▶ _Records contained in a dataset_
__________________________________________________

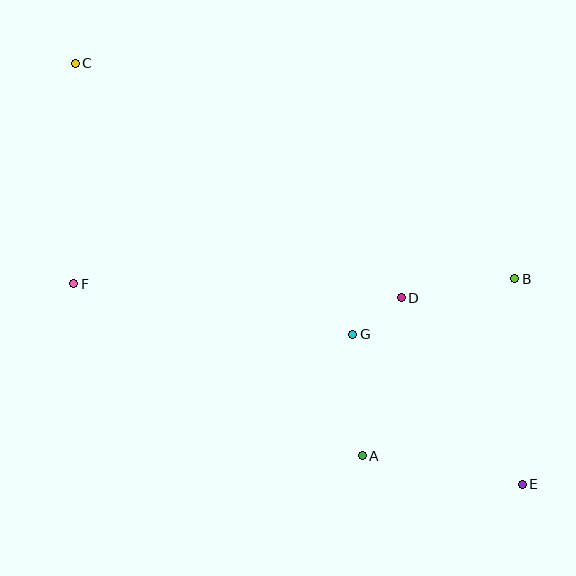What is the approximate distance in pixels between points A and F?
The distance between A and F is approximately 336 pixels.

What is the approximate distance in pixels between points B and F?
The distance between B and F is approximately 441 pixels.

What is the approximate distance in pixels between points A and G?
The distance between A and G is approximately 122 pixels.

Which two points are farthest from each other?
Points C and E are farthest from each other.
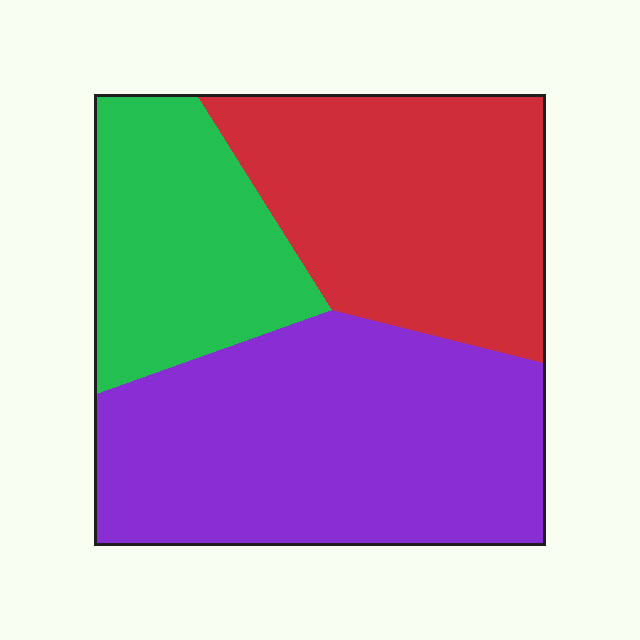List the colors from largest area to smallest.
From largest to smallest: purple, red, green.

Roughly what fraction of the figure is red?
Red covers roughly 35% of the figure.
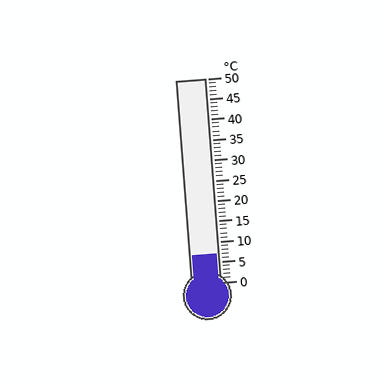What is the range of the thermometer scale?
The thermometer scale ranges from 0°C to 50°C.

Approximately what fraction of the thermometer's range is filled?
The thermometer is filled to approximately 15% of its range.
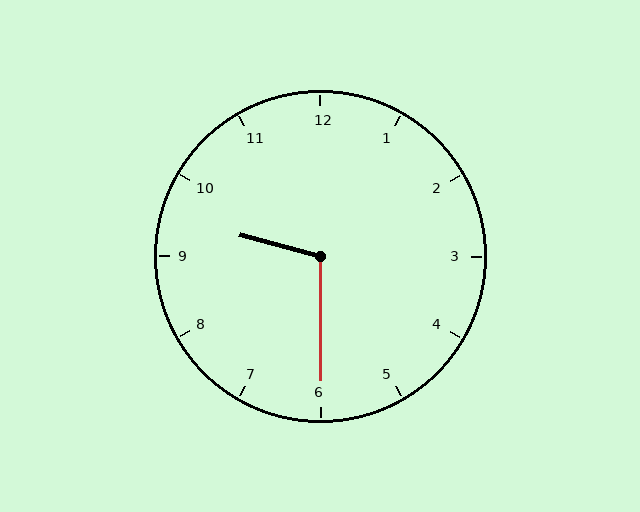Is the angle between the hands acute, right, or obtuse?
It is obtuse.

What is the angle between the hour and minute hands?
Approximately 105 degrees.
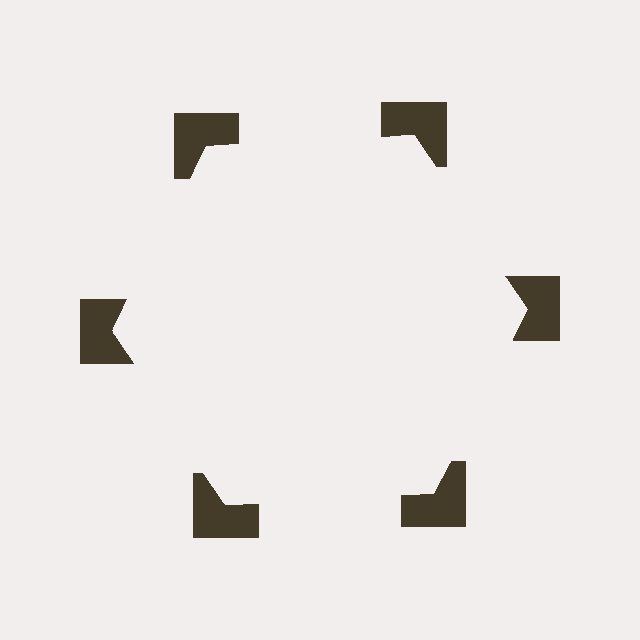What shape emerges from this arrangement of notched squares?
An illusory hexagon — its edges are inferred from the aligned wedge cuts in the notched squares, not physically drawn.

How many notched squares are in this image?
There are 6 — one at each vertex of the illusory hexagon.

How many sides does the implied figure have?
6 sides.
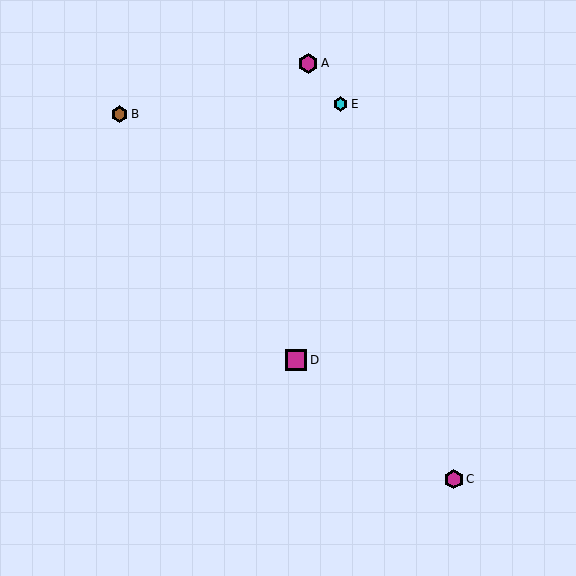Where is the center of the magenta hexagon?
The center of the magenta hexagon is at (454, 479).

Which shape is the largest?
The magenta square (labeled D) is the largest.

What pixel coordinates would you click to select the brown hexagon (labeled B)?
Click at (120, 114) to select the brown hexagon B.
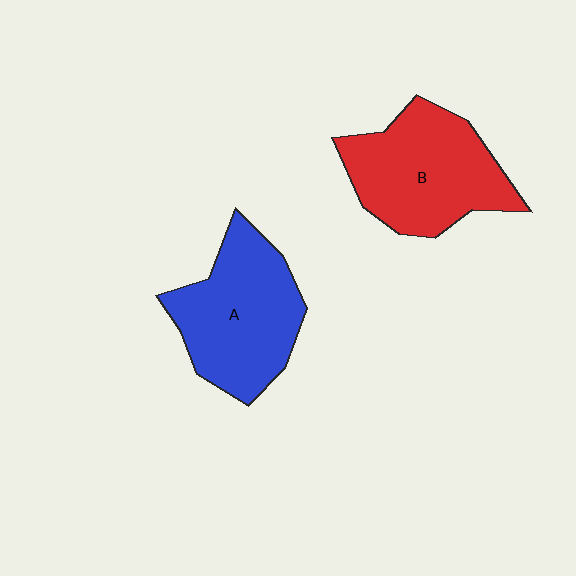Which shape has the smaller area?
Shape A (blue).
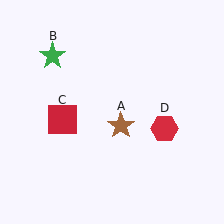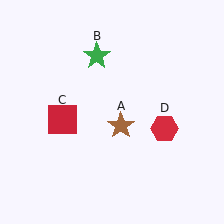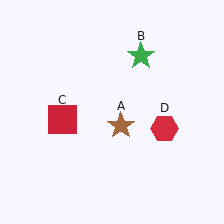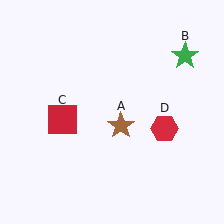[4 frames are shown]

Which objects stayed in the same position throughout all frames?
Brown star (object A) and red square (object C) and red hexagon (object D) remained stationary.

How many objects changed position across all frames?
1 object changed position: green star (object B).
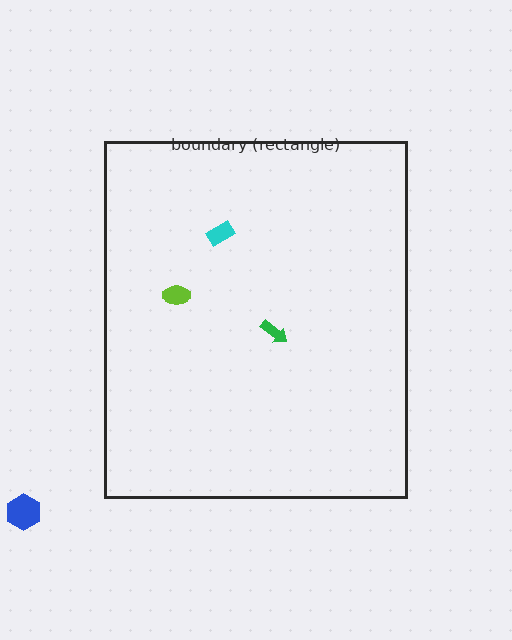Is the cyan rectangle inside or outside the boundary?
Inside.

__________________________________________________

Beginning with the line that contains "Which shape is the largest?", repeat every remaining line of the data exactly, the last line included, and omit pictures.

▶ _EXERCISE OUTPUT_
Which shape is the largest?
The magenta square (labeled D) is the largest.

What pixel coordinates would you click to select the brown hexagon (labeled B)?
Click at (120, 114) to select the brown hexagon B.
Which shape has the smaller area?
Shape A (blue).
[4 frames are shown]

Which objects stayed in the same position throughout all frames?
Brown star (object A) and red square (object C) and red hexagon (object D) remained stationary.

How many objects changed position across all frames?
1 object changed position: green star (object B).
Is the cyan rectangle inside or outside the boundary?
Inside.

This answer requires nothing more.